**DATASET:**
━━━━━━━━━━━━━━━━━━━━

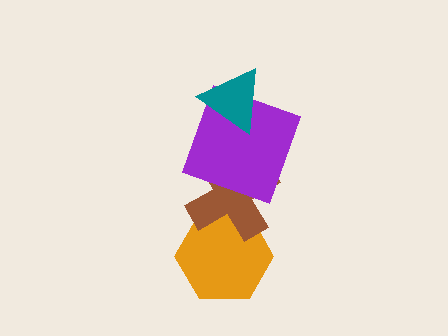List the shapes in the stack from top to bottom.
From top to bottom: the teal triangle, the purple square, the brown cross, the orange hexagon.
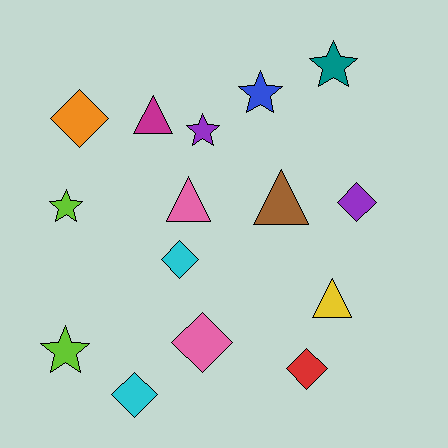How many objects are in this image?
There are 15 objects.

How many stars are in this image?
There are 5 stars.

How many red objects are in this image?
There is 1 red object.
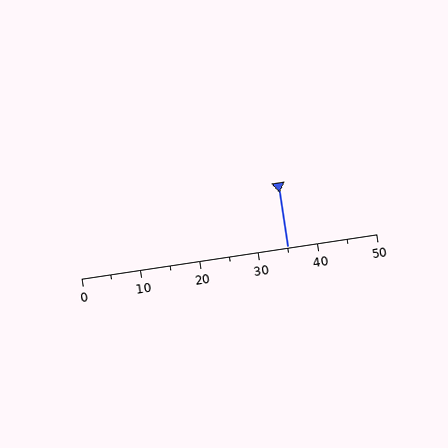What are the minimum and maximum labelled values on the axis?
The axis runs from 0 to 50.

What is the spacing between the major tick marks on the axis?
The major ticks are spaced 10 apart.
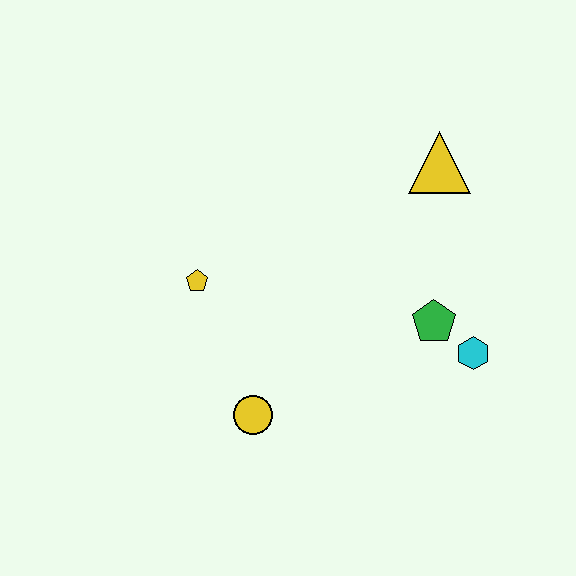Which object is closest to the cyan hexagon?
The green pentagon is closest to the cyan hexagon.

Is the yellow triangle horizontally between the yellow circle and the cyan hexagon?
Yes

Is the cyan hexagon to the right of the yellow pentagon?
Yes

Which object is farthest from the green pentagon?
The yellow pentagon is farthest from the green pentagon.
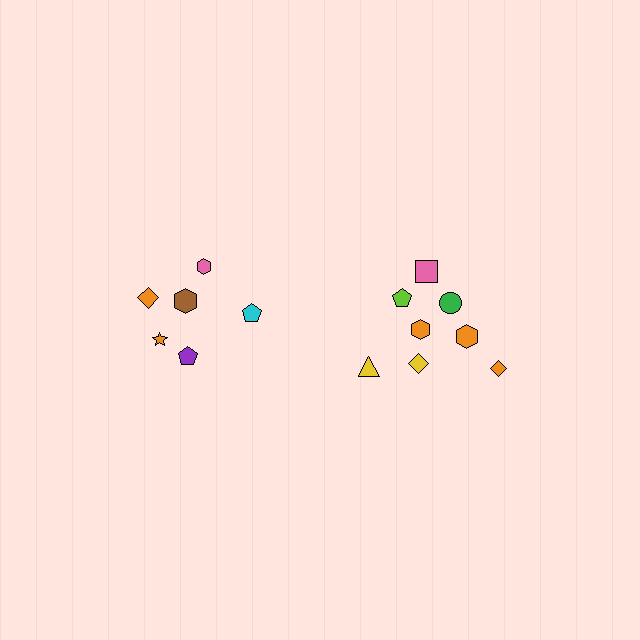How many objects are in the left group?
There are 6 objects.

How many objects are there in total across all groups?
There are 14 objects.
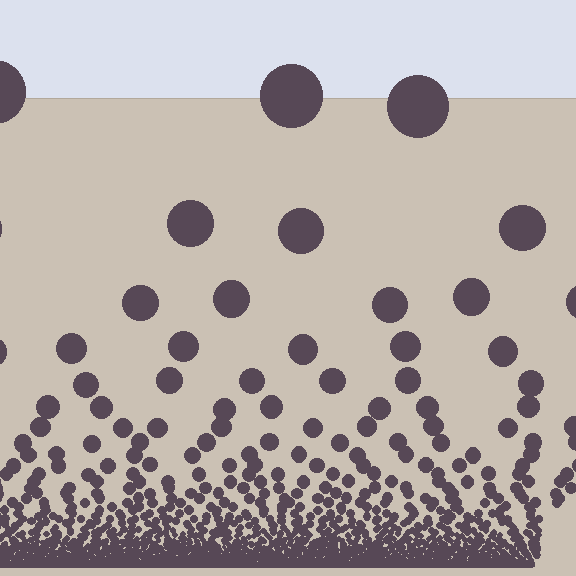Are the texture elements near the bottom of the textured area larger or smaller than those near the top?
Smaller. The gradient is inverted — elements near the bottom are smaller and denser.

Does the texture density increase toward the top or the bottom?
Density increases toward the bottom.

━━━━━━━━━━━━━━━━━━━━

**WHAT IS EXPECTED:** From the line that holds "How many objects are there" to the last line of the records, please copy each line exactly and nothing else. Pictures stay out.

**ANSWER TO THIS PROBLEM:**
How many objects are there in total across all groups?
There are 14 objects.
Are the texture elements near the bottom of the textured area larger or smaller than those near the top?
Smaller. The gradient is inverted — elements near the bottom are smaller and denser.

Does the texture density increase toward the top or the bottom?
Density increases toward the bottom.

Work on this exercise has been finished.